Data items
_ _ _ _ _

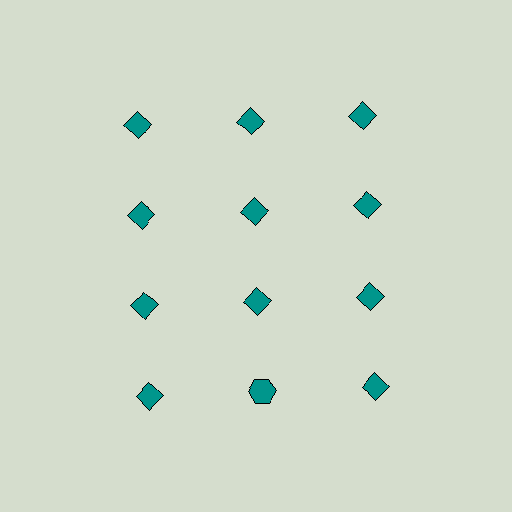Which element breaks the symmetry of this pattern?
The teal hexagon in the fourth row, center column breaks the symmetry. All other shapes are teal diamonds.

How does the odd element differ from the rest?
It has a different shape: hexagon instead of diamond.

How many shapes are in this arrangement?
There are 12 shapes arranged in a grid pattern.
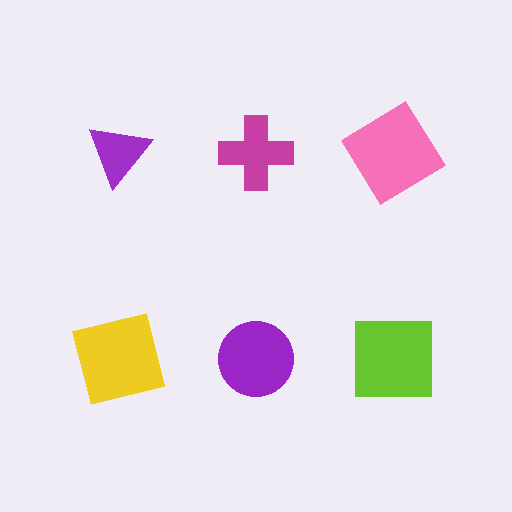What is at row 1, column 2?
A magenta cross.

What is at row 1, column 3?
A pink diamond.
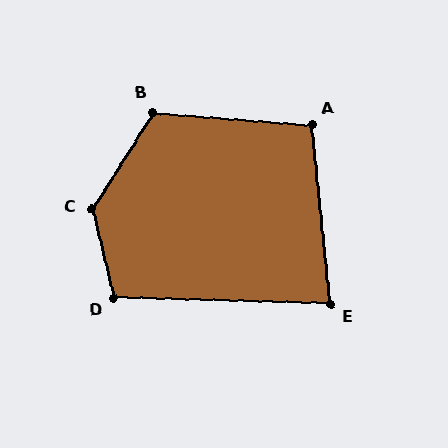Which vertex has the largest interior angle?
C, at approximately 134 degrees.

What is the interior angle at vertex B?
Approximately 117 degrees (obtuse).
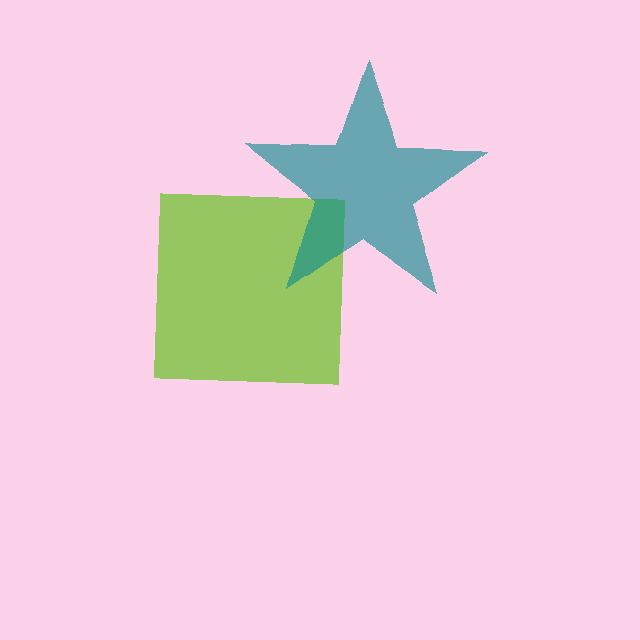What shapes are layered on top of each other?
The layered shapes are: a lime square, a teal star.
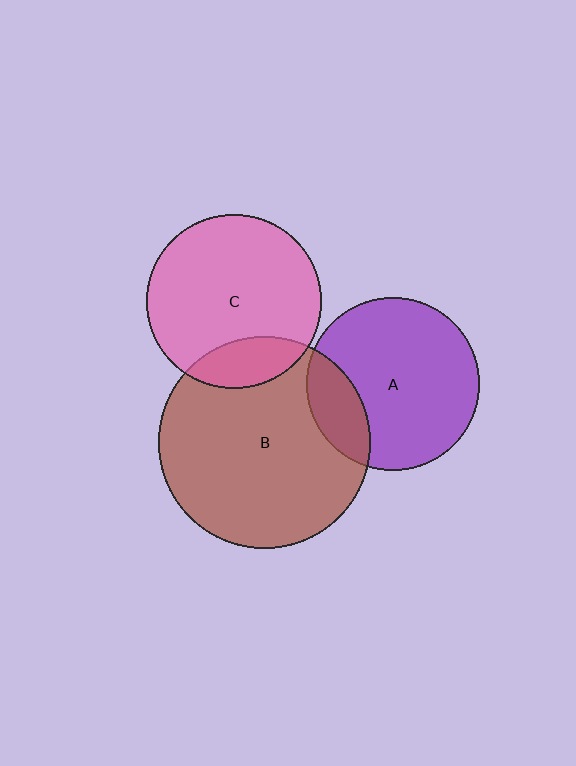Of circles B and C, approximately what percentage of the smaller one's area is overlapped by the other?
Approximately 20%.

_ _ _ _ _

Task instructions - Exclude every picture and copy the remaining data exactly.

The reply -
Which element breaks the symmetry of this pattern?
The teal hexagon in the fourth row, center column breaks the symmetry. All other shapes are teal diamonds.

How does the odd element differ from the rest?
It has a different shape: hexagon instead of diamond.

How many shapes are in this arrangement?
There are 12 shapes arranged in a grid pattern.
What is at row 1, column 2?
A magenta cross.

What is at row 1, column 3?
A pink diamond.
Which vertex has the largest interior angle?
C, at approximately 134 degrees.

What is the interior angle at vertex B?
Approximately 117 degrees (obtuse).
What shapes are layered on top of each other?
The layered shapes are: a lime square, a teal star.
Of circles B and C, approximately what percentage of the smaller one's area is overlapped by the other?
Approximately 20%.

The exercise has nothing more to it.